• [Supplied material]:
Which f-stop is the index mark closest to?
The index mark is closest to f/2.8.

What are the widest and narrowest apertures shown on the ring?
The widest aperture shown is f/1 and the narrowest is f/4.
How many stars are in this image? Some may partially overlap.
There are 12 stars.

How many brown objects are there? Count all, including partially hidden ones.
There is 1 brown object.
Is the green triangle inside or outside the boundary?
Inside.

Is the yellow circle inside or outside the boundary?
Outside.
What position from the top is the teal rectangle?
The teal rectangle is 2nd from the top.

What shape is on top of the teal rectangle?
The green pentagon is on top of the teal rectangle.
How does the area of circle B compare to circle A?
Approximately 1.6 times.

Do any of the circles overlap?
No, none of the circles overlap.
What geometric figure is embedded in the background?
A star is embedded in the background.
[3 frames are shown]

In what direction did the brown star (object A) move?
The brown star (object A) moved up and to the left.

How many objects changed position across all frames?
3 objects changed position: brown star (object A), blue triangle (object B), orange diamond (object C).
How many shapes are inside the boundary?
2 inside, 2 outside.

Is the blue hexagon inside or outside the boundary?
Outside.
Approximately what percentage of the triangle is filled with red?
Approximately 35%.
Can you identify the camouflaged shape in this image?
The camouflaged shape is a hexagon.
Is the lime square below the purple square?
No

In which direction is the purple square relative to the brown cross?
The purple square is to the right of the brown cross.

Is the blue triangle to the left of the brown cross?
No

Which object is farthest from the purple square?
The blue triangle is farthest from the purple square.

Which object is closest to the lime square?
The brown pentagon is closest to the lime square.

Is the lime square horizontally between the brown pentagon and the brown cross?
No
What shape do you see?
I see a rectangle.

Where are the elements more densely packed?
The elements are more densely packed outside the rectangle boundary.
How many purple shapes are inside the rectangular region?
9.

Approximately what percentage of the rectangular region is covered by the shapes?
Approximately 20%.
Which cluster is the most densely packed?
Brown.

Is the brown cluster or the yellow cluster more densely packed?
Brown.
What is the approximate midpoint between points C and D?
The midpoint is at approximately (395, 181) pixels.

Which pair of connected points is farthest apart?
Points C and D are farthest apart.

• [Exercise task]:
Make an exact copy of every line in the data.

• [Written reply]:
Which f-stop is the index mark closest to?
The index mark is closest to f/2.8.

What are the widest and narrowest apertures shown on the ring?
The widest aperture shown is f/1 and the narrowest is f/4.
How many stars are in this image? Some may partially overlap.
There are 12 stars.

How many brown objects are there? Count all, including partially hidden ones.
There is 1 brown object.
Is the green triangle inside or outside the boundary?
Inside.

Is the yellow circle inside or outside the boundary?
Outside.
What position from the top is the teal rectangle?
The teal rectangle is 2nd from the top.

What shape is on top of the teal rectangle?
The green pentagon is on top of the teal rectangle.
How does the area of circle B compare to circle A?
Approximately 1.6 times.

Do any of the circles overlap?
No, none of the circles overlap.
What geometric figure is embedded in the background?
A star is embedded in the background.
[3 frames are shown]

In what direction did the brown star (object A) move?
The brown star (object A) moved up and to the left.

How many objects changed position across all frames?
3 objects changed position: brown star (object A), blue triangle (object B), orange diamond (object C).
How many shapes are inside the boundary?
2 inside, 2 outside.

Is the blue hexagon inside or outside the boundary?
Outside.
Approximately what percentage of the triangle is filled with red?
Approximately 35%.
Can you identify the camouflaged shape in this image?
The camouflaged shape is a hexagon.
Is the lime square below the purple square?
No

In which direction is the purple square relative to the brown cross?
The purple square is to the right of the brown cross.

Is the blue triangle to the left of the brown cross?
No

Which object is farthest from the purple square?
The blue triangle is farthest from the purple square.

Which object is closest to the lime square?
The brown pentagon is closest to the lime square.

Is the lime square horizontally between the brown pentagon and the brown cross?
No
What shape do you see?
I see a rectangle.

Where are the elements more densely packed?
The elements are more densely packed outside the rectangle boundary.
How many purple shapes are inside the rectangular region?
9.

Approximately what percentage of the rectangular region is covered by the shapes?
Approximately 20%.
Which cluster is the most densely packed?
Brown.

Is the brown cluster or the yellow cluster more densely packed?
Brown.
What is the approximate midpoint between points C and D?
The midpoint is at approximately (395, 181) pixels.

Which pair of connected points is farthest apart?
Points C and D are farthest apart.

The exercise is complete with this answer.